### WHAT YOU NEED TO DO:
Reproduce the material word for word; the images stay out.

### ITEMS:

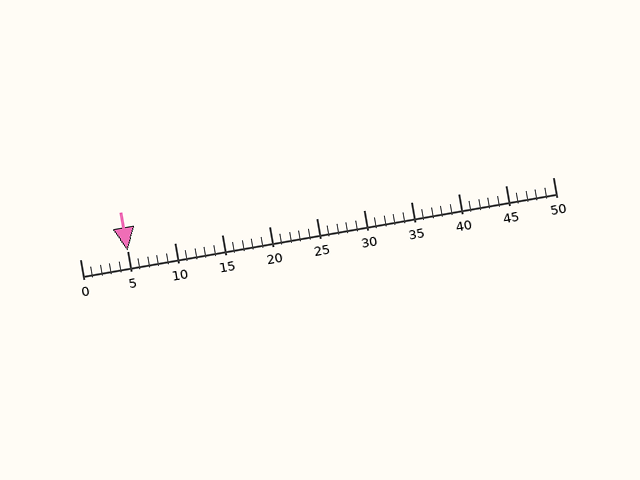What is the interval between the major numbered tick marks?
The major tick marks are spaced 5 units apart.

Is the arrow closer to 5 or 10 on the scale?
The arrow is closer to 5.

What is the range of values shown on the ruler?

### ANSWER BELOW:
What is the interval between the major numbered tick marks?
The major tick marks are spaced 5 units apart.

Is the arrow closer to 5 or 10 on the scale?
The arrow is closer to 5.

What is the range of values shown on the ruler?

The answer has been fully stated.